→ **DIRECTION**: Each entry that follows must be output without any deviation.

• • •

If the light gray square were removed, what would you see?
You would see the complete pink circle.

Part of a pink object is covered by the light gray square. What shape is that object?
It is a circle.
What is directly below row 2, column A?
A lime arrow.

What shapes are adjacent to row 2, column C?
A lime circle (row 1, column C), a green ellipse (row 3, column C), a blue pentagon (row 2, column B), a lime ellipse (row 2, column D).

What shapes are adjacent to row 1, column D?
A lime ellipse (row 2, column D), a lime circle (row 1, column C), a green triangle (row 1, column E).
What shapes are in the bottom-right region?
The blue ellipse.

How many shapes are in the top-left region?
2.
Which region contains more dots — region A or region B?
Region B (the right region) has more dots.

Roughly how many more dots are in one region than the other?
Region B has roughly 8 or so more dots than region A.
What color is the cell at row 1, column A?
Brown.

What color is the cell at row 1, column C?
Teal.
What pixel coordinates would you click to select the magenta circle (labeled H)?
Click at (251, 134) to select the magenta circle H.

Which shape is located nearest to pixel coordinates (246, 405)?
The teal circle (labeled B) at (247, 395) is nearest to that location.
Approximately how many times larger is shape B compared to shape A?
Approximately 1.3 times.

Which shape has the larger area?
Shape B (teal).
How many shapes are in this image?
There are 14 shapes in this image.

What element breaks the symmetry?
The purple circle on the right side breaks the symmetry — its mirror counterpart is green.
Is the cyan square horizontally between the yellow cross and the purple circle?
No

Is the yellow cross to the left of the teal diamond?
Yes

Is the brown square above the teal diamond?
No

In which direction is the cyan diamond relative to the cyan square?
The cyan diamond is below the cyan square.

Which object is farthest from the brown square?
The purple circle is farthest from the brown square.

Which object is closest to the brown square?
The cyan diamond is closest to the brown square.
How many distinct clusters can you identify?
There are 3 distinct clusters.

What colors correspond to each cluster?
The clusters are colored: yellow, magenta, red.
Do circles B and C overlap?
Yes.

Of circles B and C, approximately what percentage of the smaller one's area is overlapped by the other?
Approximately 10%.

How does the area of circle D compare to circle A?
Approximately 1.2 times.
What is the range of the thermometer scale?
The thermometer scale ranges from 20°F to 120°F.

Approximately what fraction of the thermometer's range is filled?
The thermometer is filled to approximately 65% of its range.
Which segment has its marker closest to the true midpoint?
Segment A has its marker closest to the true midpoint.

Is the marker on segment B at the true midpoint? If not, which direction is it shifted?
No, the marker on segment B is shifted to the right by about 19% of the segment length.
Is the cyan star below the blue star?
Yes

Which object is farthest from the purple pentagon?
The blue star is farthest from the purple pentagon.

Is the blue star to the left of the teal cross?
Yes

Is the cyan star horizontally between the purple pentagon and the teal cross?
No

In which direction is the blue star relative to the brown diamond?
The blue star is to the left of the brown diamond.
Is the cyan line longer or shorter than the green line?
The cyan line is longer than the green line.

• • •

→ **SOLUTION TO THE EXERCISE**:
If the light gray square were removed, what would you see?
You would see the complete pink circle.

Part of a pink object is covered by the light gray square. What shape is that object?
It is a circle.
What is directly below row 2, column A?
A lime arrow.

What shapes are adjacent to row 2, column C?
A lime circle (row 1, column C), a green ellipse (row 3, column C), a blue pentagon (row 2, column B), a lime ellipse (row 2, column D).

What shapes are adjacent to row 1, column D?
A lime ellipse (row 2, column D), a lime circle (row 1, column C), a green triangle (row 1, column E).
What shapes are in the bottom-right region?
The blue ellipse.

How many shapes are in the top-left region?
2.
Which region contains more dots — region A or region B?
Region B (the right region) has more dots.

Roughly how many more dots are in one region than the other?
Region B has roughly 8 or so more dots than region A.
What color is the cell at row 1, column A?
Brown.

What color is the cell at row 1, column C?
Teal.
What pixel coordinates would you click to select the magenta circle (labeled H)?
Click at (251, 134) to select the magenta circle H.

Which shape is located nearest to pixel coordinates (246, 405)?
The teal circle (labeled B) at (247, 395) is nearest to that location.
Approximately how many times larger is shape B compared to shape A?
Approximately 1.3 times.

Which shape has the larger area?
Shape B (teal).
How many shapes are in this image?
There are 14 shapes in this image.

What element breaks the symmetry?
The purple circle on the right side breaks the symmetry — its mirror counterpart is green.
Is the cyan square horizontally between the yellow cross and the purple circle?
No

Is the yellow cross to the left of the teal diamond?
Yes

Is the brown square above the teal diamond?
No

In which direction is the cyan diamond relative to the cyan square?
The cyan diamond is below the cyan square.

Which object is farthest from the brown square?
The purple circle is farthest from the brown square.

Which object is closest to the brown square?
The cyan diamond is closest to the brown square.
How many distinct clusters can you identify?
There are 3 distinct clusters.

What colors correspond to each cluster?
The clusters are colored: yellow, magenta, red.
Do circles B and C overlap?
Yes.

Of circles B and C, approximately what percentage of the smaller one's area is overlapped by the other?
Approximately 10%.

How does the area of circle D compare to circle A?
Approximately 1.2 times.
What is the range of the thermometer scale?
The thermometer scale ranges from 20°F to 120°F.

Approximately what fraction of the thermometer's range is filled?
The thermometer is filled to approximately 65% of its range.
Which segment has its marker closest to the true midpoint?
Segment A has its marker closest to the true midpoint.

Is the marker on segment B at the true midpoint? If not, which direction is it shifted?
No, the marker on segment B is shifted to the right by about 19% of the segment length.
Is the cyan star below the blue star?
Yes

Which object is farthest from the purple pentagon?
The blue star is farthest from the purple pentagon.

Is the blue star to the left of the teal cross?
Yes

Is the cyan star horizontally between the purple pentagon and the teal cross?
No

In which direction is the blue star relative to the brown diamond?
The blue star is to the left of the brown diamond.
Is the cyan line longer or shorter than the green line?
The cyan line is longer than the green line.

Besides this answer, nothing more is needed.